>> Begin

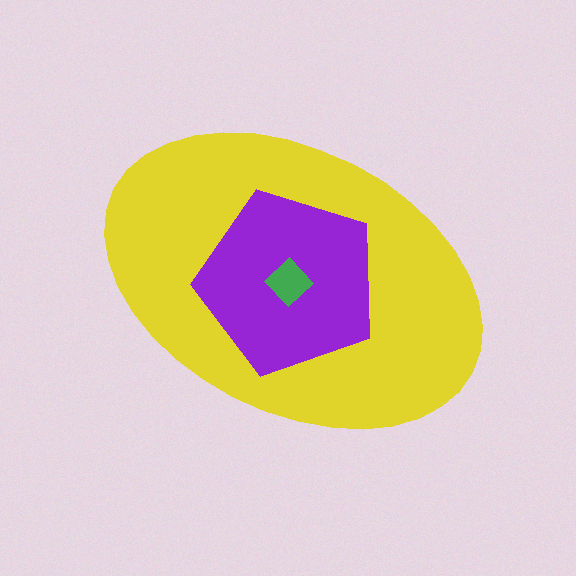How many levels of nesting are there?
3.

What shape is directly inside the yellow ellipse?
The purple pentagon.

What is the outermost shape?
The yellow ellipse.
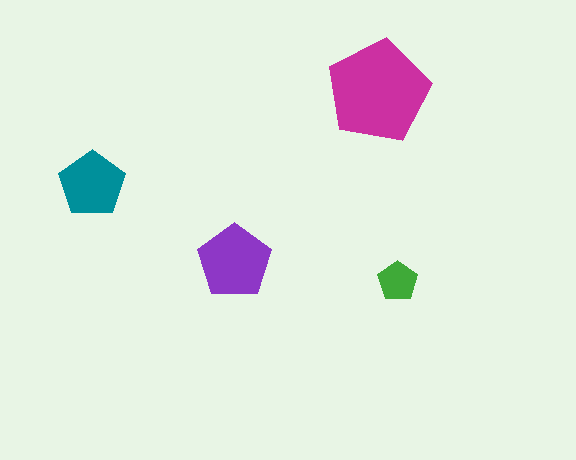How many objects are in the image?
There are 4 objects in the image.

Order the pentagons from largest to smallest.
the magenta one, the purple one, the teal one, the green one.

>> End

WHAT TO WORK ON
Pictures in the records above are not copied; print everything else exactly.

EXERCISE RESULT
How many levels of nesting are there?
3.

What shape is directly inside the yellow ellipse?
The purple pentagon.

What is the outermost shape?
The yellow ellipse.
How many objects are in the image?
There are 4 objects in the image.

Order the pentagons from largest to smallest.
the magenta one, the purple one, the teal one, the green one.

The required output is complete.